**DESCRIPTION OF THE TASK:** Copy out, with no alterations, the lines below running from the one containing "Which object is farthest from the viewer?" to the one containing "How many cyan hexagons are there?", inclusive at each end; pictures are omitted.

**PROVIDED INFORMATION:**
↓

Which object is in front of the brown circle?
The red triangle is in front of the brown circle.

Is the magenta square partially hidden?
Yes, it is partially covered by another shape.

↑
↓

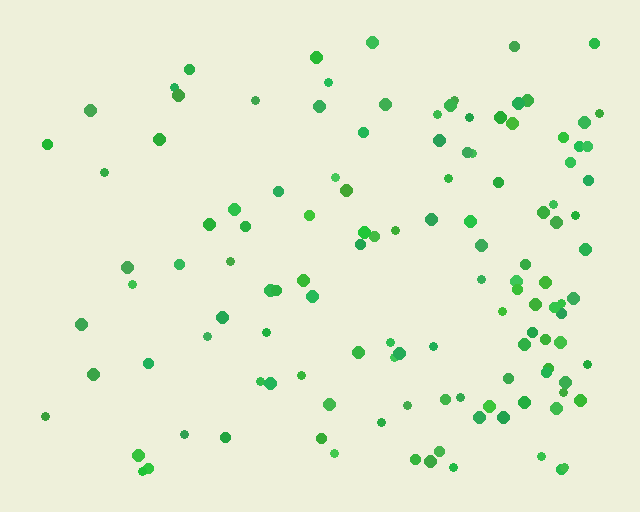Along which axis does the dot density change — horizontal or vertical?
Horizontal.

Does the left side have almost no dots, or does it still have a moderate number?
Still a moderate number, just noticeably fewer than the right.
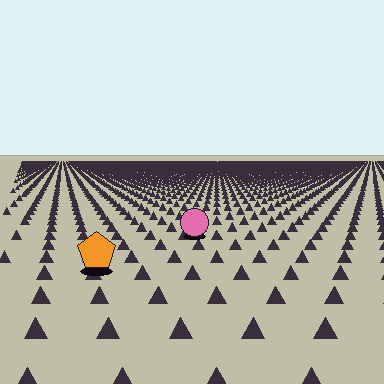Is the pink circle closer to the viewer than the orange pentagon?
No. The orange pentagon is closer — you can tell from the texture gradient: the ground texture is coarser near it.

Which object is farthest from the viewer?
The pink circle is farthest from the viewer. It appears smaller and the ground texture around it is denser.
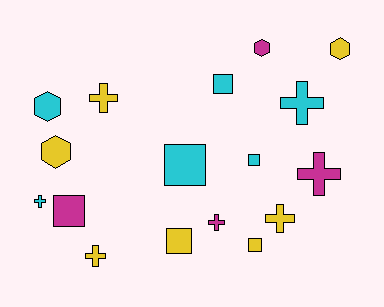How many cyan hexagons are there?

↑
↓

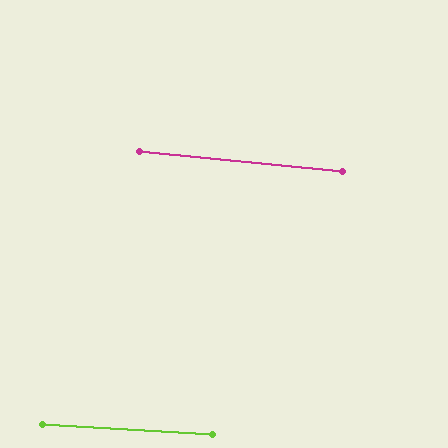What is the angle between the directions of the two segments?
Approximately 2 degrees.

↑

**THE RESPONSE:**
Which object is farthest from the viewer?
The pink circle is farthest from the viewer. It appears smaller and the ground texture around it is denser.
How many cyan hexagons are there?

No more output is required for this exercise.